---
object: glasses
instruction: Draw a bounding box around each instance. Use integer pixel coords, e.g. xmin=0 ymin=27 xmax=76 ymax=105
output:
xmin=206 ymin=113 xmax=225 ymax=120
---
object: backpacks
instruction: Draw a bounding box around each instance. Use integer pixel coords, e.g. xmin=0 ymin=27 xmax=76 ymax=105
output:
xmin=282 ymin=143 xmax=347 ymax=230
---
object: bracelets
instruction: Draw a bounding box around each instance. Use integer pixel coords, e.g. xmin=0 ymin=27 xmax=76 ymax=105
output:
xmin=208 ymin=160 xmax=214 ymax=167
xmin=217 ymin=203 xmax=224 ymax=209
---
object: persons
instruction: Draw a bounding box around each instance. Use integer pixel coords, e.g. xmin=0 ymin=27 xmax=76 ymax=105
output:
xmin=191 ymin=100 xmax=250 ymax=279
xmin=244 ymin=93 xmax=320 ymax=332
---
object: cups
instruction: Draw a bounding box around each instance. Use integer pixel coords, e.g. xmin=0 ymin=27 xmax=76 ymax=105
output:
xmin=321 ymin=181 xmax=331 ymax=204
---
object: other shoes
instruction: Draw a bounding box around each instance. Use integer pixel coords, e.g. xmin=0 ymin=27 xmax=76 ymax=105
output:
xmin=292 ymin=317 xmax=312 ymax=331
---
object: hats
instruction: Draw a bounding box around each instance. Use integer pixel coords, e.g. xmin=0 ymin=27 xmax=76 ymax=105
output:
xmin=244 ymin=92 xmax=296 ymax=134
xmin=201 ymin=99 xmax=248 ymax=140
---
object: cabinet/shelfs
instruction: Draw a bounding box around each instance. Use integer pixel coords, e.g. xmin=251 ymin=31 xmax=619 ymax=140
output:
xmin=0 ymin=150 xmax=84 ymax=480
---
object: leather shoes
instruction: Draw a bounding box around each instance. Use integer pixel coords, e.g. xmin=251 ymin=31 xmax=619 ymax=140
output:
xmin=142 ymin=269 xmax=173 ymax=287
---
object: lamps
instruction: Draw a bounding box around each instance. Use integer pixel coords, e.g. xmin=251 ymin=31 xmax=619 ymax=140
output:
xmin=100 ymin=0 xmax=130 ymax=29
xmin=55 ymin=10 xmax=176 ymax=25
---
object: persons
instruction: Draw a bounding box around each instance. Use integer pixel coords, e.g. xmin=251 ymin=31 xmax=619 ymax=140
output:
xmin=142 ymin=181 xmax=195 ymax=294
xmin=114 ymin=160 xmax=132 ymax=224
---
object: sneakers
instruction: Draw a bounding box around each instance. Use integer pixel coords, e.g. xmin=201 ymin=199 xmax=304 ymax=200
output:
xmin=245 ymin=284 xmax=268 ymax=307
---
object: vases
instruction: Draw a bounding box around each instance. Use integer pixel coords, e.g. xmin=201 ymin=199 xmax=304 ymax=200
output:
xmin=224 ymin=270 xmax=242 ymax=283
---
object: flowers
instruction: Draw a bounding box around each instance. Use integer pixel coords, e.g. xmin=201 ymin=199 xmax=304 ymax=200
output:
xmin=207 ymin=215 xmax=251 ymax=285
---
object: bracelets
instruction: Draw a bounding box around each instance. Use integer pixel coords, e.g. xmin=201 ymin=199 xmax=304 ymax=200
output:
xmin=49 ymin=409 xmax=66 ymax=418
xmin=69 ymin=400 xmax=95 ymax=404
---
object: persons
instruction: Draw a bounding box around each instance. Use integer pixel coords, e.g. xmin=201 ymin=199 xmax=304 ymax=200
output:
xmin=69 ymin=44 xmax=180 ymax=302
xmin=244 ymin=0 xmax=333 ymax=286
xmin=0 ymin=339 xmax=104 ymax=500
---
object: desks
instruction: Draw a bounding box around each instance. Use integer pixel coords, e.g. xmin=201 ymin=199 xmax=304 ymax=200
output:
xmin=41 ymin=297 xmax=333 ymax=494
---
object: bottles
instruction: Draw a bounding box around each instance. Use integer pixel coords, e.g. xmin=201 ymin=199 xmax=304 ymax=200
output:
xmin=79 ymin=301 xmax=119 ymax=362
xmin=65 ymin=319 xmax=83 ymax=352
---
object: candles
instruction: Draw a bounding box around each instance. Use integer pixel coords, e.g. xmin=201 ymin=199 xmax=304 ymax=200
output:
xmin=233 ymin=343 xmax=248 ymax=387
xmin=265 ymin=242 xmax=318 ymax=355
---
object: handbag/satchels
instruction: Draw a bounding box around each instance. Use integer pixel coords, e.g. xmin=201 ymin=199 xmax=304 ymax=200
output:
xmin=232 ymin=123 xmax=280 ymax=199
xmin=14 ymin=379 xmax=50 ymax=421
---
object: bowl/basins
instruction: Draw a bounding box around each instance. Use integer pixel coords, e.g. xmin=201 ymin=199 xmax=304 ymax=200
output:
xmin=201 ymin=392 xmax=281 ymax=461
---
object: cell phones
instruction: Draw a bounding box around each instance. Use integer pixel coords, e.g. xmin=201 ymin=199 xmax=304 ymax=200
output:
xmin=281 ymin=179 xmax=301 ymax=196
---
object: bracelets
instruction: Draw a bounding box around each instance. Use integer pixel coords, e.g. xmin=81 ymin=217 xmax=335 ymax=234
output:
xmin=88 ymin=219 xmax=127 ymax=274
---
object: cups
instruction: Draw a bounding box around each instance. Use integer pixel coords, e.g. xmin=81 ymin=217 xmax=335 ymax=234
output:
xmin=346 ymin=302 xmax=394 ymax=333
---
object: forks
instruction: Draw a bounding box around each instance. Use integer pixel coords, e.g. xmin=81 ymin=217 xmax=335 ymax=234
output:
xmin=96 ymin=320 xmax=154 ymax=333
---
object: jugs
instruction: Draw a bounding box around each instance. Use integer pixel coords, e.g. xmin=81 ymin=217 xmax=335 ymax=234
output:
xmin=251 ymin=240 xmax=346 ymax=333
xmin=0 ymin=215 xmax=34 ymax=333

——

* **Exercise goal**: Update the listing above by changing "integer pixel coords" to "whole-number pixel coordinates" wherever it occurs, and leave every other part as it is.

* **Result of the task**:
---
object: glasses
instruction: Draw a bounding box around each instance. Use whole-number pixel coordinates, e.g. xmin=0 ymin=27 xmax=76 ymax=105
output:
xmin=206 ymin=113 xmax=225 ymax=120
---
object: backpacks
instruction: Draw a bounding box around each instance. Use whole-number pixel coordinates, e.g. xmin=0 ymin=27 xmax=76 ymax=105
output:
xmin=282 ymin=143 xmax=347 ymax=230
---
object: bracelets
instruction: Draw a bounding box around each instance. Use whole-number pixel coordinates, e.g. xmin=0 ymin=27 xmax=76 ymax=105
output:
xmin=208 ymin=160 xmax=214 ymax=167
xmin=217 ymin=203 xmax=224 ymax=209
---
object: persons
instruction: Draw a bounding box around each instance. Use whole-number pixel coordinates, e.g. xmin=0 ymin=27 xmax=76 ymax=105
output:
xmin=191 ymin=100 xmax=250 ymax=279
xmin=244 ymin=93 xmax=320 ymax=332
---
object: cups
instruction: Draw a bounding box around each instance. Use whole-number pixel coordinates, e.g. xmin=0 ymin=27 xmax=76 ymax=105
output:
xmin=321 ymin=181 xmax=331 ymax=204
---
object: other shoes
instruction: Draw a bounding box around each instance. Use whole-number pixel coordinates, e.g. xmin=0 ymin=27 xmax=76 ymax=105
output:
xmin=292 ymin=317 xmax=312 ymax=331
---
object: hats
instruction: Draw a bounding box around each instance. Use whole-number pixel coordinates, e.g. xmin=0 ymin=27 xmax=76 ymax=105
output:
xmin=244 ymin=92 xmax=296 ymax=134
xmin=201 ymin=99 xmax=248 ymax=140
---
object: cabinet/shelfs
instruction: Draw a bounding box around each instance. Use whole-number pixel coordinates, e.g. xmin=251 ymin=31 xmax=619 ymax=140
output:
xmin=0 ymin=150 xmax=84 ymax=480
---
object: leather shoes
instruction: Draw a bounding box around each instance. Use whole-number pixel coordinates, e.g. xmin=251 ymin=31 xmax=619 ymax=140
output:
xmin=142 ymin=269 xmax=173 ymax=287
---
object: lamps
instruction: Draw a bounding box around each instance. Use whole-number pixel coordinates, e.g. xmin=251 ymin=31 xmax=619 ymax=140
output:
xmin=100 ymin=0 xmax=130 ymax=29
xmin=55 ymin=10 xmax=176 ymax=25
---
object: persons
instruction: Draw a bounding box around each instance. Use whole-number pixel coordinates, e.g. xmin=251 ymin=31 xmax=619 ymax=140
output:
xmin=142 ymin=181 xmax=195 ymax=294
xmin=114 ymin=160 xmax=132 ymax=224
---
object: sneakers
instruction: Draw a bounding box around each instance. Use whole-number pixel coordinates, e.g. xmin=201 ymin=199 xmax=304 ymax=200
output:
xmin=245 ymin=284 xmax=268 ymax=307
---
object: vases
instruction: Draw a bounding box around each instance. Use whole-number pixel coordinates, e.g. xmin=201 ymin=199 xmax=304 ymax=200
output:
xmin=224 ymin=270 xmax=242 ymax=283
---
object: flowers
instruction: Draw a bounding box around each instance. Use whole-number pixel coordinates, e.g. xmin=201 ymin=199 xmax=304 ymax=200
output:
xmin=207 ymin=215 xmax=251 ymax=285
---
object: bracelets
instruction: Draw a bounding box around each instance. Use whole-number pixel coordinates, e.g. xmin=201 ymin=199 xmax=304 ymax=200
output:
xmin=49 ymin=409 xmax=66 ymax=418
xmin=69 ymin=400 xmax=95 ymax=404
---
object: persons
instruction: Draw a bounding box around each instance. Use whole-number pixel coordinates, e.g. xmin=201 ymin=199 xmax=304 ymax=200
output:
xmin=69 ymin=44 xmax=180 ymax=302
xmin=244 ymin=0 xmax=333 ymax=286
xmin=0 ymin=339 xmax=104 ymax=500
---
object: desks
instruction: Draw a bounding box around each instance. Use whole-number pixel coordinates, e.g. xmin=201 ymin=199 xmax=304 ymax=200
output:
xmin=41 ymin=297 xmax=333 ymax=494
---
object: bottles
instruction: Draw a bounding box around each instance. Use whole-number pixel coordinates, e.g. xmin=201 ymin=199 xmax=304 ymax=200
output:
xmin=79 ymin=301 xmax=119 ymax=362
xmin=65 ymin=319 xmax=83 ymax=352
---
object: candles
instruction: Draw a bounding box around each instance. Use whole-number pixel coordinates, e.g. xmin=201 ymin=199 xmax=304 ymax=200
output:
xmin=233 ymin=343 xmax=248 ymax=387
xmin=265 ymin=242 xmax=318 ymax=355
---
object: handbag/satchels
instruction: Draw a bounding box around each instance. Use whole-number pixel coordinates, e.g. xmin=201 ymin=199 xmax=304 ymax=200
output:
xmin=232 ymin=123 xmax=280 ymax=199
xmin=14 ymin=379 xmax=50 ymax=421
---
object: bowl/basins
instruction: Draw a bounding box around each instance. Use whole-number pixel coordinates, e.g. xmin=201 ymin=199 xmax=304 ymax=200
output:
xmin=201 ymin=392 xmax=281 ymax=461
---
object: cell phones
instruction: Draw a bounding box around each instance. Use whole-number pixel coordinates, e.g. xmin=201 ymin=199 xmax=304 ymax=200
output:
xmin=281 ymin=179 xmax=301 ymax=196
---
object: bracelets
instruction: Draw a bounding box around each instance. Use whole-number pixel coordinates, e.g. xmin=81 ymin=217 xmax=335 ymax=234
output:
xmin=88 ymin=219 xmax=127 ymax=274
---
object: cups
instruction: Draw a bounding box around each instance. Use whole-number pixel coordinates, e.g. xmin=81 ymin=217 xmax=335 ymax=234
output:
xmin=346 ymin=302 xmax=394 ymax=333
---
object: forks
instruction: Draw a bounding box around each instance. Use whole-number pixel coordinates, e.g. xmin=81 ymin=217 xmax=335 ymax=234
output:
xmin=96 ymin=320 xmax=154 ymax=333
---
object: jugs
instruction: Draw a bounding box around each instance. Use whole-number pixel coordinates, e.g. xmin=81 ymin=217 xmax=335 ymax=234
output:
xmin=251 ymin=240 xmax=346 ymax=333
xmin=0 ymin=215 xmax=34 ymax=333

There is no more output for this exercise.